THE PROBLEM.
Take the lines from the beginning of the data below through the line holding "[5 frames are shown]" and return exactly those.

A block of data
────────────────────

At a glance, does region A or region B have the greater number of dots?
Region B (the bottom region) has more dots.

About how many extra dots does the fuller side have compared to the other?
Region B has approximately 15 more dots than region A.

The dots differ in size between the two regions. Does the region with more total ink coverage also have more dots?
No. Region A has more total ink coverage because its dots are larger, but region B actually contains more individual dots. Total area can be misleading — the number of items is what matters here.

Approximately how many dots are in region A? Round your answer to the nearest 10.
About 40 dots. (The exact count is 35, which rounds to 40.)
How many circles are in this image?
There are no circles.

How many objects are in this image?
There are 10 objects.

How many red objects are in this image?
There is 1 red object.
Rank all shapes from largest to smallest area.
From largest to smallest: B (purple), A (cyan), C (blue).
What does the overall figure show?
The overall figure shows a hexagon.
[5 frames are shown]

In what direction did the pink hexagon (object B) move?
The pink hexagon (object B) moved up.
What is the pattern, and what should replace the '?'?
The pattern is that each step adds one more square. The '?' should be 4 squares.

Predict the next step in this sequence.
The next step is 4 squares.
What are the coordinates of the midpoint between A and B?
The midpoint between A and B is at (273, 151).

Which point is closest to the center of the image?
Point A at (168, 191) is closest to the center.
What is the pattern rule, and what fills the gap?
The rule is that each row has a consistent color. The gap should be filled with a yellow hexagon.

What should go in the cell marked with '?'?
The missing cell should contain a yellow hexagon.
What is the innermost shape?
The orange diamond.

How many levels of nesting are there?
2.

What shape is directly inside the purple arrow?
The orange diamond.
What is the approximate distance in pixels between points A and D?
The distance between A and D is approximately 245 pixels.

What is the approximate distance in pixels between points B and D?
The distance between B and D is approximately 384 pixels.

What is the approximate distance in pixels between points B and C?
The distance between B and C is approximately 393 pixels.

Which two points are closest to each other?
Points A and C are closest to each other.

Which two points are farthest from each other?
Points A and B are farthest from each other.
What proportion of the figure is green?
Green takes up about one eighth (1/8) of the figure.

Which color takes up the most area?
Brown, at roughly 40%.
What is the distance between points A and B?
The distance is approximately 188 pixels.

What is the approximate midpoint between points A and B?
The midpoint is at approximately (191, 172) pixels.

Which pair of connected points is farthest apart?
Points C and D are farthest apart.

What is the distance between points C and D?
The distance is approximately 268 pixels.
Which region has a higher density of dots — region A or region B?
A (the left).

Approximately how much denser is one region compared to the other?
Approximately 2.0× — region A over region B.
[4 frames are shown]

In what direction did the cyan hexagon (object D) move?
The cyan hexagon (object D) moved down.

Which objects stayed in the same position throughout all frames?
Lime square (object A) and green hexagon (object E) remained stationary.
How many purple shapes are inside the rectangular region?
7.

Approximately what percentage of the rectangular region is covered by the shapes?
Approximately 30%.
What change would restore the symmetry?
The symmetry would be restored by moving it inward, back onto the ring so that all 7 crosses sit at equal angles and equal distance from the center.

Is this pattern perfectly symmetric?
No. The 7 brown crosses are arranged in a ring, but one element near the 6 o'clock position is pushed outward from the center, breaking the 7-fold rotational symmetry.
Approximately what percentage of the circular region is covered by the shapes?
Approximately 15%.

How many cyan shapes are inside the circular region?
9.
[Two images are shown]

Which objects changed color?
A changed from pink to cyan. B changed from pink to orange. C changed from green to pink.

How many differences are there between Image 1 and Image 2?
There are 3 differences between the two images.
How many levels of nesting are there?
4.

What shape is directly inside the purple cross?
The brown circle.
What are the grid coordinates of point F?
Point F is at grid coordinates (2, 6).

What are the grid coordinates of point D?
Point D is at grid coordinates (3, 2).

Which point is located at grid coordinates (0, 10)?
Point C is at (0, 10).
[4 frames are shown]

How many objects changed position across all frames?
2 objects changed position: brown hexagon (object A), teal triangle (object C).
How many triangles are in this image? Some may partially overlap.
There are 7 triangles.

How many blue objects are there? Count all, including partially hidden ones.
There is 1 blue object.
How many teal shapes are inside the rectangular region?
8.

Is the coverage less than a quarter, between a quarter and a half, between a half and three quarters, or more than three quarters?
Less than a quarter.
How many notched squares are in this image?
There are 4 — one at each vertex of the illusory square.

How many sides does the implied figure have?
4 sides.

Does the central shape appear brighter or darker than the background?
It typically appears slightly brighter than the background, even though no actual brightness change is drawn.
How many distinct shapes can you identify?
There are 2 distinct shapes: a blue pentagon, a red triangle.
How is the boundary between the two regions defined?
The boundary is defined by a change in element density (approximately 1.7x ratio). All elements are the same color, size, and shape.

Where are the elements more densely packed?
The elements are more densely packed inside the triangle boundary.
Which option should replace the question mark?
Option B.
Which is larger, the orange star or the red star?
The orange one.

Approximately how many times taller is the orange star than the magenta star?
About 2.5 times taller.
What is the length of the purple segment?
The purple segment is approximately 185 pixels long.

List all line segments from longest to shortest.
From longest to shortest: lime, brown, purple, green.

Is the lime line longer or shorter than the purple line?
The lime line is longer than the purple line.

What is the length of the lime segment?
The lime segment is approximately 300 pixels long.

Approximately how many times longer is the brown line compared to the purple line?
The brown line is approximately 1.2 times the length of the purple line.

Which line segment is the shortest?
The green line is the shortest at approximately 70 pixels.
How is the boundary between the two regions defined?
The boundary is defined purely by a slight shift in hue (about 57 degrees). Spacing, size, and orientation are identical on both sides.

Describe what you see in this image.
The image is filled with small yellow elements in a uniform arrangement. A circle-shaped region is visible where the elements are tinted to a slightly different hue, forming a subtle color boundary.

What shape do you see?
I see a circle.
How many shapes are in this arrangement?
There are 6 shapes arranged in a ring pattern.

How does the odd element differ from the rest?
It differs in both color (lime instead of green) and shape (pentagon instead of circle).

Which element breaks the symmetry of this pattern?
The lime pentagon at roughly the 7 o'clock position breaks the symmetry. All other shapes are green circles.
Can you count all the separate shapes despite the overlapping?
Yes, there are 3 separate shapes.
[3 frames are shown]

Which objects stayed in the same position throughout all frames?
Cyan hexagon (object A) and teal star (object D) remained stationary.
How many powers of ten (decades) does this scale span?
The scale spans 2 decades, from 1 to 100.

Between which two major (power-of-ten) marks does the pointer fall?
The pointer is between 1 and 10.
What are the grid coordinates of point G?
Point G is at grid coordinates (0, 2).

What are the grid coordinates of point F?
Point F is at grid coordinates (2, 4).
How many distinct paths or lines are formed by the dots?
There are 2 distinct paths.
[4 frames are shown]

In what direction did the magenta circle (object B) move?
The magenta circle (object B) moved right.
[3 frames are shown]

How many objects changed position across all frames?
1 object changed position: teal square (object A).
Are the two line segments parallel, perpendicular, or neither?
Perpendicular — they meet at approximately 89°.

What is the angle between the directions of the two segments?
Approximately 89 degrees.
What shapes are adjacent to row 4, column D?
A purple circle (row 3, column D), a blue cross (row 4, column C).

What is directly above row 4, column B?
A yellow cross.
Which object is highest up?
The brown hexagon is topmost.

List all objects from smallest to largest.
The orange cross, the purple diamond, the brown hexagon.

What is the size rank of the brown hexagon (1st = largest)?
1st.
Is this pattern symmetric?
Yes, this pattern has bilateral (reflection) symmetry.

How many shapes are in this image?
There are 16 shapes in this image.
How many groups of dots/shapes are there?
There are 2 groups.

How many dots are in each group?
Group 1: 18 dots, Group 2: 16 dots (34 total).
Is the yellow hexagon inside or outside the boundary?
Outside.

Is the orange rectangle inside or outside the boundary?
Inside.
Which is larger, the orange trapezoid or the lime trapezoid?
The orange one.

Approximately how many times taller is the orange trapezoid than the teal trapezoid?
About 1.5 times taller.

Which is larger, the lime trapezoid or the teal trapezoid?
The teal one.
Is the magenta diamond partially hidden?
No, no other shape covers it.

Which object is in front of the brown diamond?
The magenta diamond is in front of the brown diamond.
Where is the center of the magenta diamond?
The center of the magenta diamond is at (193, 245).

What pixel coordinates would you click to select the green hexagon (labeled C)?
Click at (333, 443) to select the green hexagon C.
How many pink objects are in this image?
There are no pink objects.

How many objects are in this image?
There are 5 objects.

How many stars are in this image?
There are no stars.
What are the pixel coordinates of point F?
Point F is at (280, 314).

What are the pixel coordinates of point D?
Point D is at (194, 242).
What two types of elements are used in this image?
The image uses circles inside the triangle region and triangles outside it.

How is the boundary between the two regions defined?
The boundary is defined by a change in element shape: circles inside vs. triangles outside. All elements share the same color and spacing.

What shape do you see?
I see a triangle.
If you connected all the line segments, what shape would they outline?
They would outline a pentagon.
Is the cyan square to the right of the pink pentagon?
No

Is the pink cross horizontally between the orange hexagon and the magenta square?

────────────────────

OUTPUT.
At a glance, does region A or region B have the greater number of dots?
Region B (the bottom region) has more dots.

About how many extra dots does the fuller side have compared to the other?
Region B has approximately 15 more dots than region A.

The dots differ in size between the two regions. Does the region with more total ink coverage also have more dots?
No. Region A has more total ink coverage because its dots are larger, but region B actually contains more individual dots. Total area can be misleading — the number of items is what matters here.

Approximately how many dots are in region A? Round your answer to the nearest 10.
About 40 dots. (The exact count is 35, which rounds to 40.)
How many circles are in this image?
There are no circles.

How many objects are in this image?
There are 10 objects.

How many red objects are in this image?
There is 1 red object.
Rank all shapes from largest to smallest area.
From largest to smallest: B (purple), A (cyan), C (blue).
What does the overall figure show?
The overall figure shows a hexagon.
[5 frames are shown]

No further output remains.